▶ _Directions for this task_
Repeat exactly and only the lines from the line containing "Roughly how many" through the line containing "How many differences", both included.
----
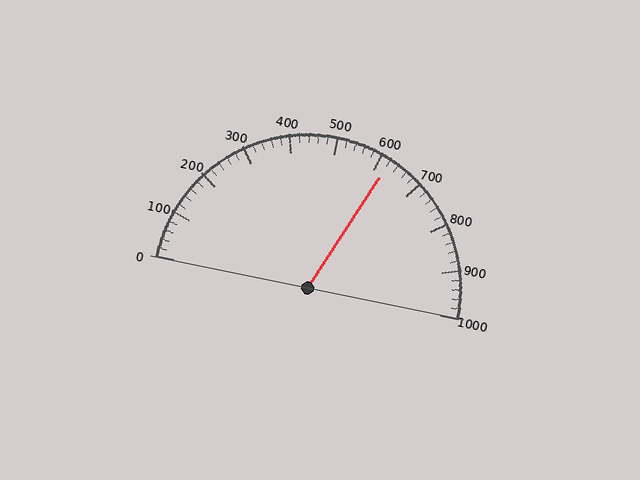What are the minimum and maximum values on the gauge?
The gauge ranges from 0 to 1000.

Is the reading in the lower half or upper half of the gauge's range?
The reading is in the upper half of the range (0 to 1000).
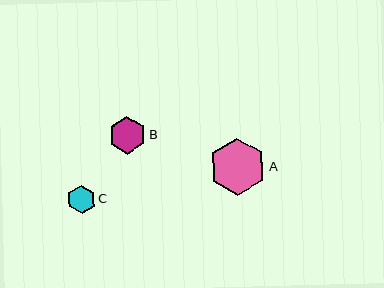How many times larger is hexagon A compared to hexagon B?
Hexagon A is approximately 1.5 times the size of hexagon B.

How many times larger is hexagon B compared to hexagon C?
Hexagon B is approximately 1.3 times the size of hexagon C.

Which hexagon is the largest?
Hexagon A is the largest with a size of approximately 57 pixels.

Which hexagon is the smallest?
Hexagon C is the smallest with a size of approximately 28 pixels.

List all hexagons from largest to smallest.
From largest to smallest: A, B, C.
----
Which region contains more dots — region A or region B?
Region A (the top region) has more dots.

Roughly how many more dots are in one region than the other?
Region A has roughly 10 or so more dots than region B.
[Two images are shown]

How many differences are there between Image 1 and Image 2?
----
▶ _Correct answer_
Roughly how many more dots are in one region than the other?
Region A has roughly 10 or so more dots than region B.
[Two images are shown]

How many differences are there between Image 1 and Image 2?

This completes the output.